▶ [What this task involves] Only those lines running from the line that contains "How many shapes are in row 1?" through the end of the material are to be written out, each exactly as shown.

## Start

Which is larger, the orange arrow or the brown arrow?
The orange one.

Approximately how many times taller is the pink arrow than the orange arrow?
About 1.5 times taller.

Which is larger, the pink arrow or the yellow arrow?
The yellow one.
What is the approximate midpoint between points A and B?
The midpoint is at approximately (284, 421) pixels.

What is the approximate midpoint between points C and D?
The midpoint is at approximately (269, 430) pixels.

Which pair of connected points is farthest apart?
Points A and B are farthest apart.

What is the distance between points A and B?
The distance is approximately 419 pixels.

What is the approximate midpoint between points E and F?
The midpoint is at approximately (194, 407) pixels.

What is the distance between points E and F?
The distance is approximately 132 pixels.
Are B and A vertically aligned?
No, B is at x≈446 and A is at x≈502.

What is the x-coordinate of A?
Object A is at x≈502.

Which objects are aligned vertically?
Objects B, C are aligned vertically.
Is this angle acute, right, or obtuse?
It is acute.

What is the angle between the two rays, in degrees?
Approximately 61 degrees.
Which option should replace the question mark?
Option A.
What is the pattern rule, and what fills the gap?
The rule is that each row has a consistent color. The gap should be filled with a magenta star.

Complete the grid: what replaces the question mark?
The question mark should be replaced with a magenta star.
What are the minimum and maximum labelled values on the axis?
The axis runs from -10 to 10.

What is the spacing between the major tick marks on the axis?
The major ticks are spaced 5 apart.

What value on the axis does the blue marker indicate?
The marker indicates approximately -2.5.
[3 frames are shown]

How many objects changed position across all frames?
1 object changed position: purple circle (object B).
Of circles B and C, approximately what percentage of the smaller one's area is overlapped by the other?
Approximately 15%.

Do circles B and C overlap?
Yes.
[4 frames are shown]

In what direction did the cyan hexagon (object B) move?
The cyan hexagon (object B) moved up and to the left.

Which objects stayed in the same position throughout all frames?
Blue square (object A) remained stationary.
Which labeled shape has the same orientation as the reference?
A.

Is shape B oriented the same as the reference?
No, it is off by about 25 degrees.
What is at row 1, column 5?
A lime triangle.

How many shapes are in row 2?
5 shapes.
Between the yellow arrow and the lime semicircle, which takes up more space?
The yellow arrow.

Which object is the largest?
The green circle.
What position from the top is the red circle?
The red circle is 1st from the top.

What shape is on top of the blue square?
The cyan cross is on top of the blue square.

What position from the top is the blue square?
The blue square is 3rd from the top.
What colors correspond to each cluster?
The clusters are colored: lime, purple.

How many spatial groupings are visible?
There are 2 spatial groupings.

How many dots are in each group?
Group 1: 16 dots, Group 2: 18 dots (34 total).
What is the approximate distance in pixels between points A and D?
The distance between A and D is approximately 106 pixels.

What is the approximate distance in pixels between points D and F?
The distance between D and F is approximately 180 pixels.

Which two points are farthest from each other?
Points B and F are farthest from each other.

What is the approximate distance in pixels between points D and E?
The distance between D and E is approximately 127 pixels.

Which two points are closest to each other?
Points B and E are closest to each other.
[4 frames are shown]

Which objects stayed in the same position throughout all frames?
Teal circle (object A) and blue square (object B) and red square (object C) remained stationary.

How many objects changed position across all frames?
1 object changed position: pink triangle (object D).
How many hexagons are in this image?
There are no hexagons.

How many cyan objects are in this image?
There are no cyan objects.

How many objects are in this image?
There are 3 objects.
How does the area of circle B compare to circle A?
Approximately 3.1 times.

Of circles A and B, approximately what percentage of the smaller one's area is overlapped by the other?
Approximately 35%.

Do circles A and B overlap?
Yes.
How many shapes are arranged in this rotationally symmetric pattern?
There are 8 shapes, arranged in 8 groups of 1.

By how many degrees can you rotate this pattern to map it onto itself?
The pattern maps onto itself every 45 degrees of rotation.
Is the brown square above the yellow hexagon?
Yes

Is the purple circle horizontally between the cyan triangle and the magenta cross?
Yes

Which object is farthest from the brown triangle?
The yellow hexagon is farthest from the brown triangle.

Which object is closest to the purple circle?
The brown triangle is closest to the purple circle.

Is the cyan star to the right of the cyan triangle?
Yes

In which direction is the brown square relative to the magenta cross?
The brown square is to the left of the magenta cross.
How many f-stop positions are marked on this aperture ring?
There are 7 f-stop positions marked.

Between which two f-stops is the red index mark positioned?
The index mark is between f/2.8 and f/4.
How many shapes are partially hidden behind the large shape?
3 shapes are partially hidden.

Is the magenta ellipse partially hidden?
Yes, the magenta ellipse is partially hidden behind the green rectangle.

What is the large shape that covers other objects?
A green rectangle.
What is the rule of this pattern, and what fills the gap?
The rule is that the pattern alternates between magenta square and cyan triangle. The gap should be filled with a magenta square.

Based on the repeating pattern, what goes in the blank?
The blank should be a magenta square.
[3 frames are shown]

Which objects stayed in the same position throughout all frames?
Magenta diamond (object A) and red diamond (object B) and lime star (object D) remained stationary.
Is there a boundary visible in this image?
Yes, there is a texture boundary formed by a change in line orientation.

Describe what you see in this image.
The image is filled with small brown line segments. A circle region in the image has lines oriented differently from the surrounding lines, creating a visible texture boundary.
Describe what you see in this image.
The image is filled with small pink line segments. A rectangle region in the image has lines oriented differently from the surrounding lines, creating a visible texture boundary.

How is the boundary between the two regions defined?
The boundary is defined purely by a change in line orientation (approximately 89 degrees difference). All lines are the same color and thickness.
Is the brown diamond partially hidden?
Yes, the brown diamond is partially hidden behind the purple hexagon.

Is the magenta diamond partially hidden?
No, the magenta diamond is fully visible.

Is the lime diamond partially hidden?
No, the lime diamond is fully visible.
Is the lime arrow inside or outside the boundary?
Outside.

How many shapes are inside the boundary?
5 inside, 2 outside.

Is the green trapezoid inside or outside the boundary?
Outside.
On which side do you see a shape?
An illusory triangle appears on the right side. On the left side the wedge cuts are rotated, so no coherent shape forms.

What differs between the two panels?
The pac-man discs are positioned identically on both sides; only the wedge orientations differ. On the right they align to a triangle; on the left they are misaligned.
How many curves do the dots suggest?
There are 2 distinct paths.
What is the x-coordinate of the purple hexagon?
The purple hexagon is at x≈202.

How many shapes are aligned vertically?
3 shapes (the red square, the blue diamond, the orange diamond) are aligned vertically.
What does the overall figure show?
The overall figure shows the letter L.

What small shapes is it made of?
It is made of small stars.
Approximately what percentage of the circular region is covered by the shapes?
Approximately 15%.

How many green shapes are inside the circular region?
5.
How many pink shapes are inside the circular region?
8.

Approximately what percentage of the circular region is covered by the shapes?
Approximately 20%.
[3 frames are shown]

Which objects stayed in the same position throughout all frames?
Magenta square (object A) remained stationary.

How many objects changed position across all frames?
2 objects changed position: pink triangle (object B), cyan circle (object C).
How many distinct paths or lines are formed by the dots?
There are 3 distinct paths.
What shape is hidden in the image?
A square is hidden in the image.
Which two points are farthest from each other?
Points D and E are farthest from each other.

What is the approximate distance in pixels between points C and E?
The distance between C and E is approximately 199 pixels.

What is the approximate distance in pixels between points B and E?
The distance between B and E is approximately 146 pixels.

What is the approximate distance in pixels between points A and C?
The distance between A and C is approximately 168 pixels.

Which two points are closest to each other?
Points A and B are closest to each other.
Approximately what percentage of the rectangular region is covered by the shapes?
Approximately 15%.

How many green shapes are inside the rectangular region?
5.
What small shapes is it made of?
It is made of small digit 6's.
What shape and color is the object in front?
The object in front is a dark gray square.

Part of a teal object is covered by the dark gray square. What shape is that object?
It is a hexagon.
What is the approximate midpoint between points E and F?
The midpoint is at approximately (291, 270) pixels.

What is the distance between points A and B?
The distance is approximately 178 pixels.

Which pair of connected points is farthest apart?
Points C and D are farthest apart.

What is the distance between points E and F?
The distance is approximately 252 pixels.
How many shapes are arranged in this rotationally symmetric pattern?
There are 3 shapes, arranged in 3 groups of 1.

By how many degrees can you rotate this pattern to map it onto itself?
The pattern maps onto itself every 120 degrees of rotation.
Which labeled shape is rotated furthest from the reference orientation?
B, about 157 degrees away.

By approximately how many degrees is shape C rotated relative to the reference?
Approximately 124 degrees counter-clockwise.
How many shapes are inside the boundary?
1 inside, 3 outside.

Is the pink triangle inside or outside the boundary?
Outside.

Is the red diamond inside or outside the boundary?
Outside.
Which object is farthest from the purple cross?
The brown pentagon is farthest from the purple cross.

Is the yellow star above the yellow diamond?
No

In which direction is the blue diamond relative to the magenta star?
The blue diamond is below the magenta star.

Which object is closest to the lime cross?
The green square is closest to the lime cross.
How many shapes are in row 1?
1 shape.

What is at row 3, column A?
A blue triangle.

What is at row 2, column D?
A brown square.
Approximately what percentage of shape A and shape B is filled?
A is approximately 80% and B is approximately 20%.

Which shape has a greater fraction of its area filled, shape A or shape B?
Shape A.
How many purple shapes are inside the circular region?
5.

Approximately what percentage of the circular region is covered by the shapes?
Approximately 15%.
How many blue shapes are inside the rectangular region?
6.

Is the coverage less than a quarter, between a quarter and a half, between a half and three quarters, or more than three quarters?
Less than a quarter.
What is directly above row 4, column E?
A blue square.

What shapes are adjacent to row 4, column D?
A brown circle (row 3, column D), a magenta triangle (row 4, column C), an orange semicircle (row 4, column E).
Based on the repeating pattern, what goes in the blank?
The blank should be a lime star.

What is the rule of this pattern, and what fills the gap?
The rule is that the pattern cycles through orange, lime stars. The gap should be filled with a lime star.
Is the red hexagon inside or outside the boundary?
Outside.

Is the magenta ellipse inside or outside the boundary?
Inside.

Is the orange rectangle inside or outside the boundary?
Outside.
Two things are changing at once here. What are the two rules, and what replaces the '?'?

## End

▶ [Answer to this task]
How many shapes are in row 1?
1 shape.

What is at row 3, column A?
A blue triangle.

What is at row 2, column D?
A brown square.
Approximately what percentage of shape A and shape B is filled?
A is approximately 80% and B is approximately 20%.

Which shape has a greater fraction of its area filled, shape A or shape B?
Shape A.
How many purple shapes are inside the circular region?
5.

Approximately what percentage of the circular region is covered by the shapes?
Approximately 15%.
How many blue shapes are inside the rectangular region?
6.

Is the coverage less than a quarter, between a quarter and a half, between a half and three quarters, or more than three quarters?
Less than a quarter.
What is directly above row 4, column E?
A blue square.

What shapes are adjacent to row 4, column D?
A brown circle (row 3, column D), a magenta triangle (row 4, column C), an orange semicircle (row 4, column E).
Based on the repeating pattern, what goes in the blank?
The blank should be a lime star.

What is the rule of this pattern, and what fills the gap?
The rule is that the pattern cycles through orange, lime stars. The gap should be filled with a lime star.
Is the red hexagon inside or outside the boundary?
Outside.

Is the magenta ellipse inside or outside the boundary?
Inside.

Is the orange rectangle inside or outside the boundary?
Outside.
Two things are changing at once here. What are the two rules, and what replaces the '?'?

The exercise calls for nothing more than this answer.